[Data records]
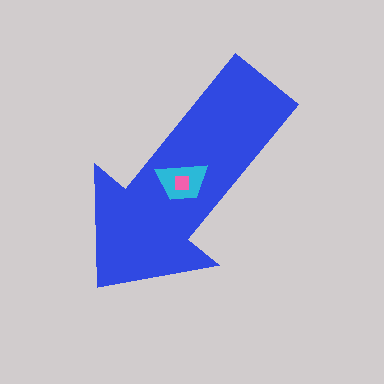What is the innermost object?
The pink square.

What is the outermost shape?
The blue arrow.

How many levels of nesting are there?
3.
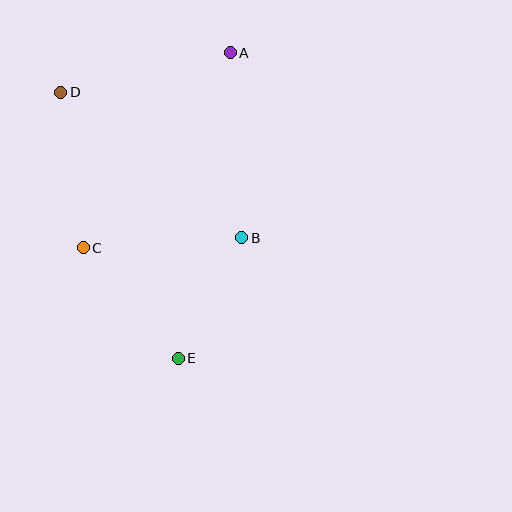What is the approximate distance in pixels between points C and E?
The distance between C and E is approximately 146 pixels.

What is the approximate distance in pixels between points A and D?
The distance between A and D is approximately 174 pixels.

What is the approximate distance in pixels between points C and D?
The distance between C and D is approximately 157 pixels.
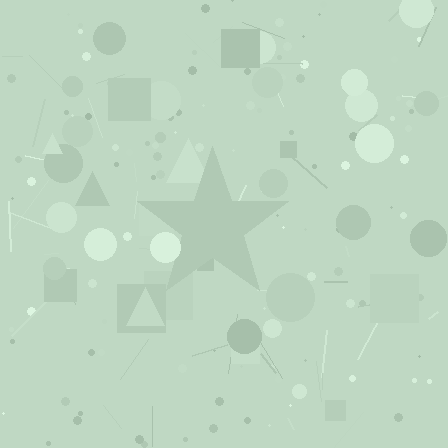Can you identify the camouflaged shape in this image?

> [SET TASK] Leave out the pictures and give the rest of the records again exactly.

> [SOLUTION TO THIS TASK]
What is the innermost object?
The pink square.

What is the outermost shape?
The blue arrow.

How many levels of nesting are there?
3.
What is the approximate distance in pixels between points C and E?
The distance between C and E is approximately 146 pixels.

What is the approximate distance in pixels between points A and D?
The distance between A and D is approximately 174 pixels.

What is the approximate distance in pixels between points C and D?
The distance between C and D is approximately 157 pixels.
Can you identify the camouflaged shape in this image?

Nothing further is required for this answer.